▶ Extracted data
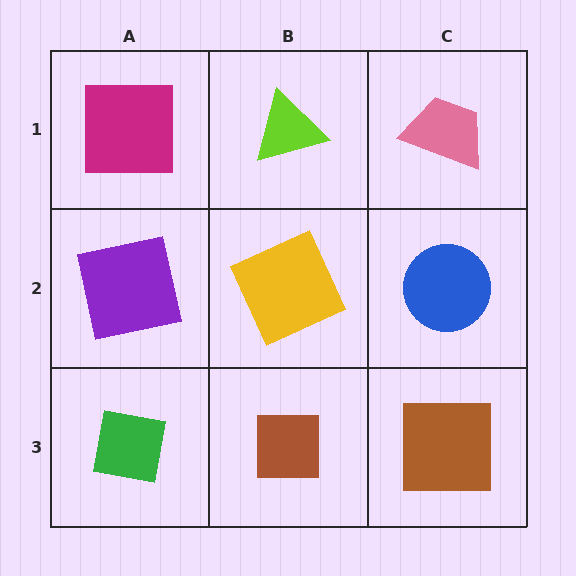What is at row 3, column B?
A brown square.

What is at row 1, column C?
A pink trapezoid.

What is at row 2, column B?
A yellow square.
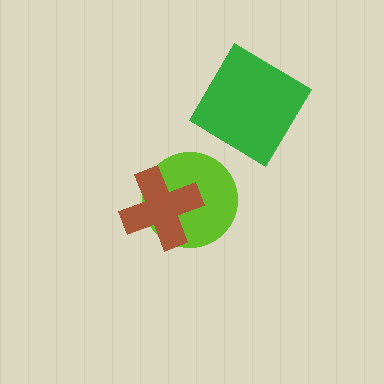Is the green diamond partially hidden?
No, no other shape covers it.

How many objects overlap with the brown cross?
1 object overlaps with the brown cross.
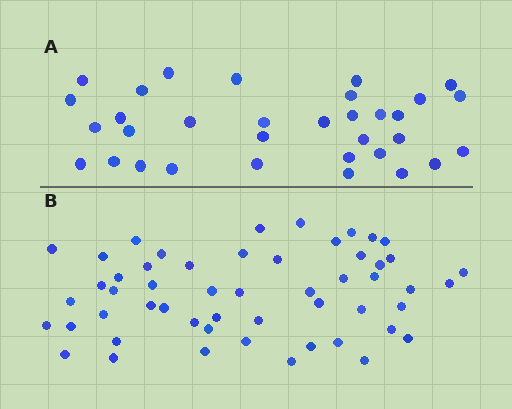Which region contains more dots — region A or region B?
Region B (the bottom region) has more dots.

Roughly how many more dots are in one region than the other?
Region B has approximately 20 more dots than region A.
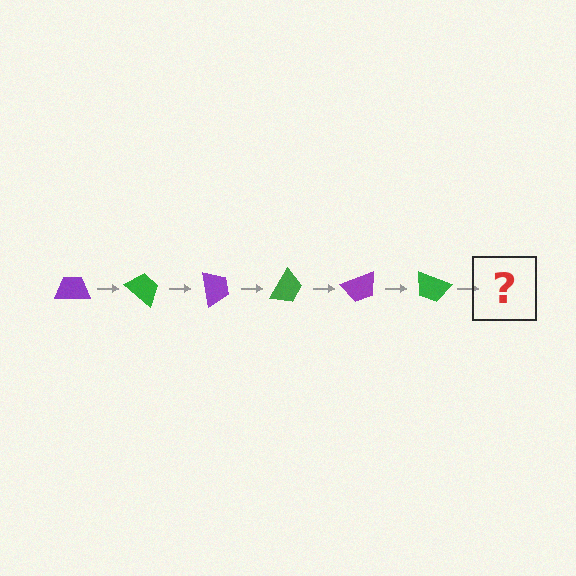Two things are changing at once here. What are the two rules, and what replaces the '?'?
The two rules are that it rotates 40 degrees clockwise each step and the color cycles through purple and green. The '?' should be a purple trapezoid, rotated 240 degrees clockwise from the start.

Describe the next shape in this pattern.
It should be a purple trapezoid, rotated 240 degrees clockwise from the start.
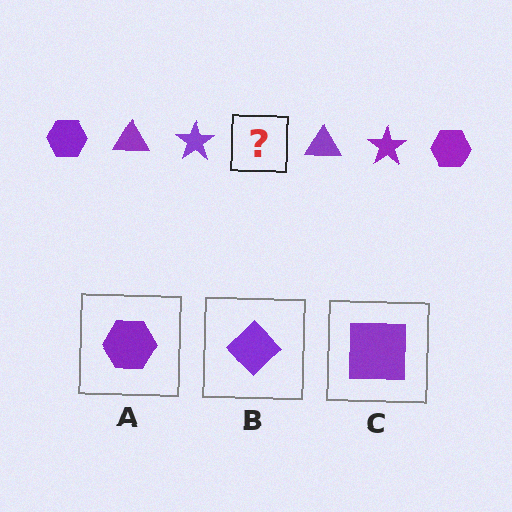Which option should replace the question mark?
Option A.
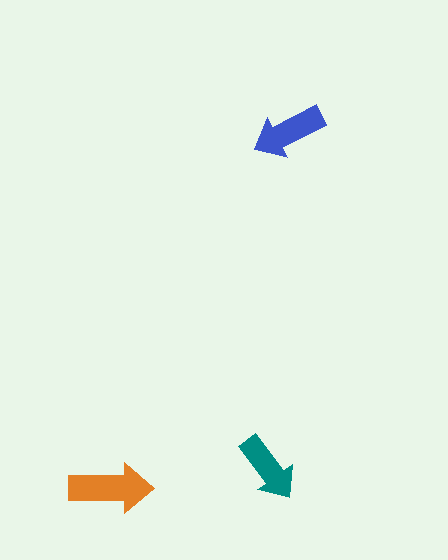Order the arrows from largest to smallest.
the orange one, the blue one, the teal one.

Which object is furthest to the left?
The orange arrow is leftmost.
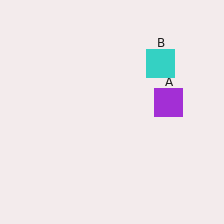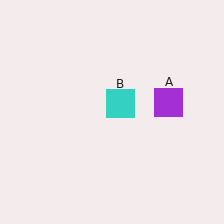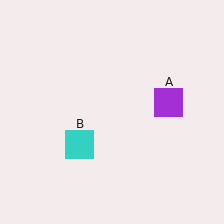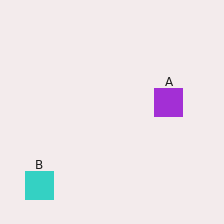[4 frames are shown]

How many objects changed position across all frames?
1 object changed position: cyan square (object B).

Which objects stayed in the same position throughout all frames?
Purple square (object A) remained stationary.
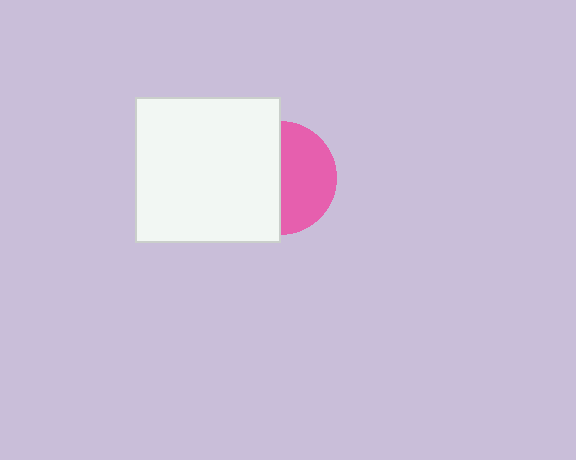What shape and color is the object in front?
The object in front is a white square.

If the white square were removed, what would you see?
You would see the complete pink circle.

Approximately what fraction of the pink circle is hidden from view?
Roughly 52% of the pink circle is hidden behind the white square.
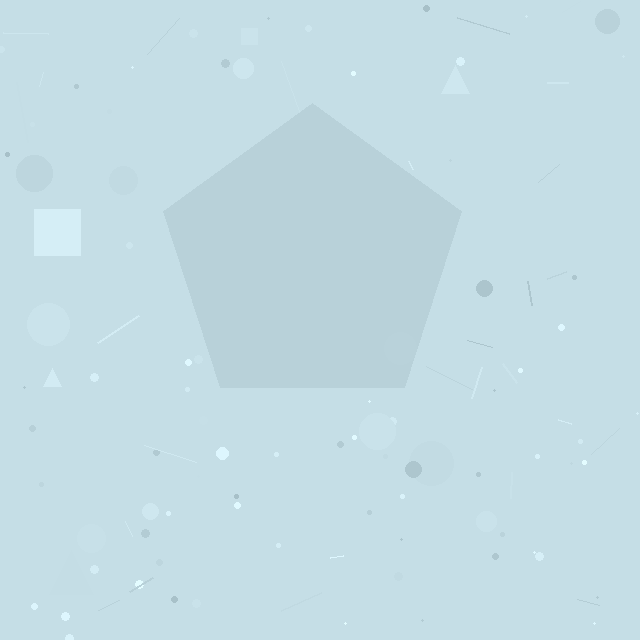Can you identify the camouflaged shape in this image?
The camouflaged shape is a pentagon.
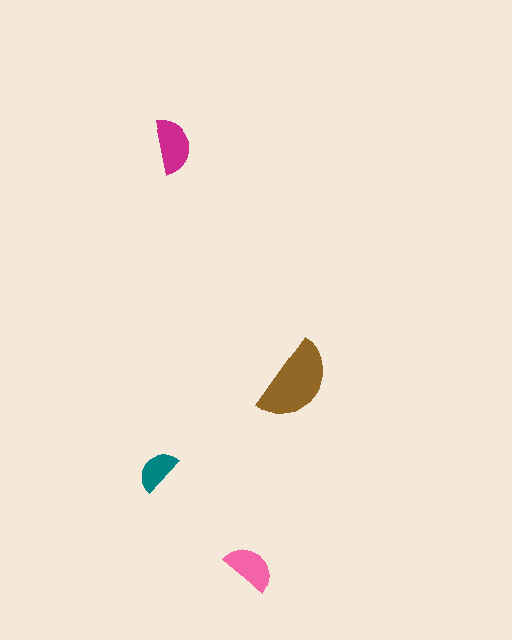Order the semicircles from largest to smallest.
the brown one, the magenta one, the pink one, the teal one.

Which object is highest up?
The magenta semicircle is topmost.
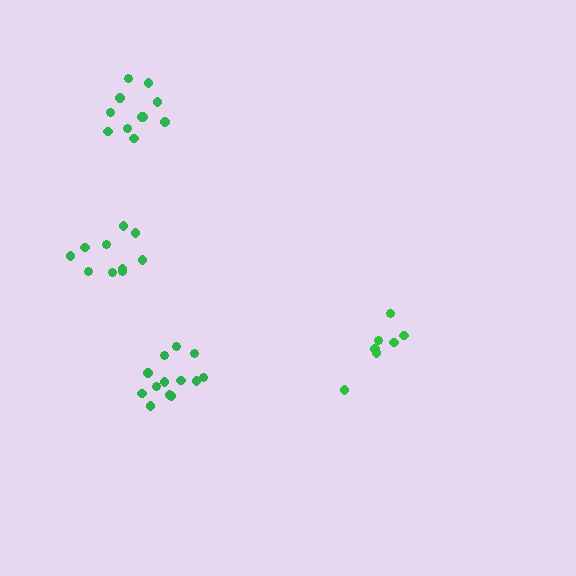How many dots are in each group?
Group 1: 13 dots, Group 2: 10 dots, Group 3: 7 dots, Group 4: 12 dots (42 total).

▶ Request
Skip all pictures. Write out only the lines from the one containing "Which object is highest up?" to the end of the listing above, inclusive, exactly as given.

▶ Task result
Which object is highest up?
The magenta semicircle is topmost.
How many dots are in each group?
Group 1: 13 dots, Group 2: 10 dots, Group 3: 7 dots, Group 4: 12 dots (42 total).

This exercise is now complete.